Begin at the first line and end at the line containing "[5 frames are shown]". Extract exactly those lines.

◆ ◆ ◆ ◆

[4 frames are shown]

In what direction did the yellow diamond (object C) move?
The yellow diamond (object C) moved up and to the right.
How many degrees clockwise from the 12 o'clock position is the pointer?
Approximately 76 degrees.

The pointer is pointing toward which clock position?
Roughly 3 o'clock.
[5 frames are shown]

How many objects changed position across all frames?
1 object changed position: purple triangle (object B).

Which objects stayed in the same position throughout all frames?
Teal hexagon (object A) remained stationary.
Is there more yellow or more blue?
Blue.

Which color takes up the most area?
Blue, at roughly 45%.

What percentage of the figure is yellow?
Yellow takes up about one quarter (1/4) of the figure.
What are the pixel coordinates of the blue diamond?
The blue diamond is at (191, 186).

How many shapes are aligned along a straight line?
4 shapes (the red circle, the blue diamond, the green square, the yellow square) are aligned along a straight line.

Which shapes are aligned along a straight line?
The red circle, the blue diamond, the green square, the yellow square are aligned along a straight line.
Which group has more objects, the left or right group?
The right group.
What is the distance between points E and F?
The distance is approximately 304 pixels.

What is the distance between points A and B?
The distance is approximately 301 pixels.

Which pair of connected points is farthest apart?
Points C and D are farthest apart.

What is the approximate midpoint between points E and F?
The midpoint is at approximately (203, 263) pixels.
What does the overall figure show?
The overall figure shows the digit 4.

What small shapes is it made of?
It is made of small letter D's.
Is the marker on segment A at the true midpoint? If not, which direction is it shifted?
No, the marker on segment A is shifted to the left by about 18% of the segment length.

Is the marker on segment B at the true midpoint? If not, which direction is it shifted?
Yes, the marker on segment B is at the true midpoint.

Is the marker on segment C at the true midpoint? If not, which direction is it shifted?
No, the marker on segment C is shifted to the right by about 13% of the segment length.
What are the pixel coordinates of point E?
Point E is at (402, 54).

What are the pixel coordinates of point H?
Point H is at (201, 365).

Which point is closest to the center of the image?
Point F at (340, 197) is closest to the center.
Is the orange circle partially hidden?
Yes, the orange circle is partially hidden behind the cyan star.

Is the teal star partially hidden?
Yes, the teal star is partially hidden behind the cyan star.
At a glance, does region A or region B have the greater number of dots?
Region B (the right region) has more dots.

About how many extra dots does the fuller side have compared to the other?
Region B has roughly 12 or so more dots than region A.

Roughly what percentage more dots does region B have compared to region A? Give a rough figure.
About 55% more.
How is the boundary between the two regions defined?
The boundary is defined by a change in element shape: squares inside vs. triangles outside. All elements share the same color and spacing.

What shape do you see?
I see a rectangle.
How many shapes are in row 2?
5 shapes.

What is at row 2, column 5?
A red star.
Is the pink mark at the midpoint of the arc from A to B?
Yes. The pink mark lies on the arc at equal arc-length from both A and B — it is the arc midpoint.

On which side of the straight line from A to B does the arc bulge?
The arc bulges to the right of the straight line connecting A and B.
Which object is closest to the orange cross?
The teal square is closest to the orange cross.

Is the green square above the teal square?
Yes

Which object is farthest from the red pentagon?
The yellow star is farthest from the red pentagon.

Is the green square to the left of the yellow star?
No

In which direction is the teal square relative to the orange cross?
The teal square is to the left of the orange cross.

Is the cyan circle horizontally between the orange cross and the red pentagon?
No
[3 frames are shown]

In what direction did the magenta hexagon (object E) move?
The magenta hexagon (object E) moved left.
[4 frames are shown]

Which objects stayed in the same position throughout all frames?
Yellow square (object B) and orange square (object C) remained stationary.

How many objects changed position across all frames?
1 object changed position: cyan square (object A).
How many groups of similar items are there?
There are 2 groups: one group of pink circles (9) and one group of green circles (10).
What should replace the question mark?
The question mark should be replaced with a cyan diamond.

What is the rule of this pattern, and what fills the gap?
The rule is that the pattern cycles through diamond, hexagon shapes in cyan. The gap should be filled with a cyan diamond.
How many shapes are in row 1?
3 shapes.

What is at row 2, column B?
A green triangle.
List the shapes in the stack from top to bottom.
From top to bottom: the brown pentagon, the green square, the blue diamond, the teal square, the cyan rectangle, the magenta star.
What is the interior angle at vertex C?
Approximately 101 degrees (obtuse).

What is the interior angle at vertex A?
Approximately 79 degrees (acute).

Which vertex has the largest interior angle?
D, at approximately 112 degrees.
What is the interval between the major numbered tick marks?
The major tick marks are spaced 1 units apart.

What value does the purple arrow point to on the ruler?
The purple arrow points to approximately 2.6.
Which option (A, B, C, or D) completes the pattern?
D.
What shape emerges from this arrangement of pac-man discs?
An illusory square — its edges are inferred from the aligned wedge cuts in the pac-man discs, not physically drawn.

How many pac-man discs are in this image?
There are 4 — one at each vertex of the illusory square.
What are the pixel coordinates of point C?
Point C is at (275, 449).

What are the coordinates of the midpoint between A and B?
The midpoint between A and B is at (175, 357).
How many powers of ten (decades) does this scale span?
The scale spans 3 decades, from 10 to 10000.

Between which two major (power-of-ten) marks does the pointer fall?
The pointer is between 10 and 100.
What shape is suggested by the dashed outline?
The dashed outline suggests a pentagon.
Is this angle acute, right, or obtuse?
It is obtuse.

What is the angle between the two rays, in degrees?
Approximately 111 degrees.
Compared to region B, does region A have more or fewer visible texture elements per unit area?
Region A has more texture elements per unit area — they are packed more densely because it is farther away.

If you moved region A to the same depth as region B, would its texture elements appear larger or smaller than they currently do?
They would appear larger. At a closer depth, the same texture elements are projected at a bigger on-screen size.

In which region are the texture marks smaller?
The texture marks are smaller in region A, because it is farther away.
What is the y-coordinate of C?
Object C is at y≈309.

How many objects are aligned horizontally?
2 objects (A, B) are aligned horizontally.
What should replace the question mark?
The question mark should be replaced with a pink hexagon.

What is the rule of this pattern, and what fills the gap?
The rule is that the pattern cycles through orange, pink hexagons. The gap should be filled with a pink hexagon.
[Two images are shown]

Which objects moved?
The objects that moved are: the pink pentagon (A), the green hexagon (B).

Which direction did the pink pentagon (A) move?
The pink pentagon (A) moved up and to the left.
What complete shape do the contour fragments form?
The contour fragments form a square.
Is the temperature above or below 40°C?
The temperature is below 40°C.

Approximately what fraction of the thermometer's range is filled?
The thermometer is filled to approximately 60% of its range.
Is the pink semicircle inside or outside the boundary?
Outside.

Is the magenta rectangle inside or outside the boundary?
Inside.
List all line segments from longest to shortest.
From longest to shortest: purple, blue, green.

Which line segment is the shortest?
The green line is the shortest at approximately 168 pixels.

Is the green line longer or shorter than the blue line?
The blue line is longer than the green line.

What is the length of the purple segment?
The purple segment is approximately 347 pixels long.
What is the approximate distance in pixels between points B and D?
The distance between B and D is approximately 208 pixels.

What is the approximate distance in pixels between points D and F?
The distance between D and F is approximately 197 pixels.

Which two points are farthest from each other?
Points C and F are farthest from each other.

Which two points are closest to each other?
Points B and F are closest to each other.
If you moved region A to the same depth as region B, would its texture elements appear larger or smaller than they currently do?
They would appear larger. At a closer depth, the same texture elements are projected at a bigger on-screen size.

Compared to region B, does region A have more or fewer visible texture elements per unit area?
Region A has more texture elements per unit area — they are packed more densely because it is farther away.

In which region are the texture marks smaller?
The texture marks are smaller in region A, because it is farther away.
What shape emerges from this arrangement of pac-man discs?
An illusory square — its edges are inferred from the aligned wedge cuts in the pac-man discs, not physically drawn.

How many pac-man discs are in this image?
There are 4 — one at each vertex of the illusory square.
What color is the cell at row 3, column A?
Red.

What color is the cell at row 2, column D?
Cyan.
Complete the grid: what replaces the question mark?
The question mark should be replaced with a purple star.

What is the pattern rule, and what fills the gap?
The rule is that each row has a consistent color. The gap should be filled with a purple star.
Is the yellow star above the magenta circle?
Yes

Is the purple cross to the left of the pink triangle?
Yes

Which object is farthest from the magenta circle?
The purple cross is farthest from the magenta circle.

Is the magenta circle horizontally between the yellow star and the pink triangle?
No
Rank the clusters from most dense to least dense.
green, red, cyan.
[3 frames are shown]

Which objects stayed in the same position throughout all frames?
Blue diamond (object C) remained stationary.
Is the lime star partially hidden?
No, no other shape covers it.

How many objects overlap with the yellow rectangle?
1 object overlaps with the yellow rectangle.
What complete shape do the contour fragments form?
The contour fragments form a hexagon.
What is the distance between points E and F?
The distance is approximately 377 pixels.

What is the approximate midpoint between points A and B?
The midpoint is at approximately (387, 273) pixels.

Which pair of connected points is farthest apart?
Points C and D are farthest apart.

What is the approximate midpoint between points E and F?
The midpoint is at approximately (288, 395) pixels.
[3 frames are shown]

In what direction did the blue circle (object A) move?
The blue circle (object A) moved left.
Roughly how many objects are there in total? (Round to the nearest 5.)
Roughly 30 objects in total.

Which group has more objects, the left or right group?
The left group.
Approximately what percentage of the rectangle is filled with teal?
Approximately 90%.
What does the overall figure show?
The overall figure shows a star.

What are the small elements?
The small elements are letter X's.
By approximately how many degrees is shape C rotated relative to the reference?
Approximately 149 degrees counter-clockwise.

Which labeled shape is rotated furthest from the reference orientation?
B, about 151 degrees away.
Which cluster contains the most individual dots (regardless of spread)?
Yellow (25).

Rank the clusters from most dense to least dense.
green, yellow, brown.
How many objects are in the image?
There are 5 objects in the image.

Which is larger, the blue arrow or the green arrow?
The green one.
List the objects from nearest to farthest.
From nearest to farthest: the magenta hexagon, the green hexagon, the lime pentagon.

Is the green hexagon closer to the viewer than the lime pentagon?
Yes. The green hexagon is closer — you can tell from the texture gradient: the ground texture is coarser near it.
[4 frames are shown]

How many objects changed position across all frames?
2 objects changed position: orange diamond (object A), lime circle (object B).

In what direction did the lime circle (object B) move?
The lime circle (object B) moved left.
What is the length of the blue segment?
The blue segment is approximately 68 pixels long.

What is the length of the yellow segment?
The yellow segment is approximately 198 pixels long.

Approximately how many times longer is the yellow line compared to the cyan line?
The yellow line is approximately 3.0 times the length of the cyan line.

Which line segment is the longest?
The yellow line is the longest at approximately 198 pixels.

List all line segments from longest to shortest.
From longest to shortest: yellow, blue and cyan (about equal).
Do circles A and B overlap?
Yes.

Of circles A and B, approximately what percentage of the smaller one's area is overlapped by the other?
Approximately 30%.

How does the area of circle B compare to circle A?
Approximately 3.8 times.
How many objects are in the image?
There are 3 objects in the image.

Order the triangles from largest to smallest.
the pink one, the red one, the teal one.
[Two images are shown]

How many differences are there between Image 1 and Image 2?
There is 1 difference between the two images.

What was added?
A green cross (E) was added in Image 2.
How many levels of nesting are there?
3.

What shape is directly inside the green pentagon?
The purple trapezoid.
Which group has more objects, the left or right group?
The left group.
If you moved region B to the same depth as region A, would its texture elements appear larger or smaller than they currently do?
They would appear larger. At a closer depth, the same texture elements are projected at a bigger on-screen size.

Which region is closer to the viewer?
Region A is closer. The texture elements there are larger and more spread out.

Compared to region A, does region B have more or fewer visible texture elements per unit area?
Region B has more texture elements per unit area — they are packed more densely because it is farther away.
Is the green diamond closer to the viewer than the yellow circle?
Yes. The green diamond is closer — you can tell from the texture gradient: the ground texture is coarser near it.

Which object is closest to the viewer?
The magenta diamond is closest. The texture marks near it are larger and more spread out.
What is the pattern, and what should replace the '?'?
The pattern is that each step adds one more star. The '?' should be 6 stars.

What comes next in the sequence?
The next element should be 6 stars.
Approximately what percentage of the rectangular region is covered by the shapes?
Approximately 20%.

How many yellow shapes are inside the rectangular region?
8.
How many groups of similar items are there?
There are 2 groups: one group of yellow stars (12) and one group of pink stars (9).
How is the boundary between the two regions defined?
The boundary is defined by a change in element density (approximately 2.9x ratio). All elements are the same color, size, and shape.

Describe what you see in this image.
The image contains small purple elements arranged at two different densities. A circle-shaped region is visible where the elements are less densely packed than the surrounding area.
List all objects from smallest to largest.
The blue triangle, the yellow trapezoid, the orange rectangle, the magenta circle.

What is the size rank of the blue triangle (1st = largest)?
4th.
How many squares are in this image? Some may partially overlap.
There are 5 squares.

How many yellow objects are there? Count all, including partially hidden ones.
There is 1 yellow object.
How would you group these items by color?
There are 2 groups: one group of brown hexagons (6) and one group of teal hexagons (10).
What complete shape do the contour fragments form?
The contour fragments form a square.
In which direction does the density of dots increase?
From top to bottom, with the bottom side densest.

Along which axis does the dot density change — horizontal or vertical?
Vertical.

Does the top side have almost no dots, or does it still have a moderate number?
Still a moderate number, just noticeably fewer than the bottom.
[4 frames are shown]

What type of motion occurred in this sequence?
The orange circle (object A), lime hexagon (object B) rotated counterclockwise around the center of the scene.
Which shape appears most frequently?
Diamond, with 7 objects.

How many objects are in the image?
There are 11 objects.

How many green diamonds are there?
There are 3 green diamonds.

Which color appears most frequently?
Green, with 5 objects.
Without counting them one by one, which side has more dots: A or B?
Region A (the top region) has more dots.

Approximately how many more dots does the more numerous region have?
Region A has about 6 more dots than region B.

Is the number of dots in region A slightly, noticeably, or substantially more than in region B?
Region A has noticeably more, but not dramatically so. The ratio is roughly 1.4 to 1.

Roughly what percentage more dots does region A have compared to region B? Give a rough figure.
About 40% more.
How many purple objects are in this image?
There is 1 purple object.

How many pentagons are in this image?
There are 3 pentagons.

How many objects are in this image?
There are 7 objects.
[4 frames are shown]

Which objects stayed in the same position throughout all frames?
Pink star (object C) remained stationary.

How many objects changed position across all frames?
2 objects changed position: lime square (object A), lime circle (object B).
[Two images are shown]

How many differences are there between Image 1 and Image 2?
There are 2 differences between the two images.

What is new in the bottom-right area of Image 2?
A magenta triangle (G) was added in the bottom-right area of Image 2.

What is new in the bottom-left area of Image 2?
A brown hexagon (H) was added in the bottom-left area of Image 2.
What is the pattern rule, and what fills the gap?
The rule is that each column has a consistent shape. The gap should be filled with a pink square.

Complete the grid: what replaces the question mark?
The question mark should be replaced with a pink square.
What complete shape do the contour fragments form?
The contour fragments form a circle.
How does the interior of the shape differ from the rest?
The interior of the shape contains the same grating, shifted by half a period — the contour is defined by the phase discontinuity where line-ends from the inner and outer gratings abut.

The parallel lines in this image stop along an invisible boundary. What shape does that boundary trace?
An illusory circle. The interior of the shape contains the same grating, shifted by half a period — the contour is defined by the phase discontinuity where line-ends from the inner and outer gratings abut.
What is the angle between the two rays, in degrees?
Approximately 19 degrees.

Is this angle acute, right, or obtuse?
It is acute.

◆ ◆ ◆ ◆

**Worked solution:**
[4 frames are shown]

In what direction did the yellow diamond (object C) move?
The yellow diamond (object C) moved up and to the right.
How many degrees clockwise from the 12 o'clock position is the pointer?
Approximately 76 degrees.

The pointer is pointing toward which clock position?
Roughly 3 o'clock.
[5 frames are shown]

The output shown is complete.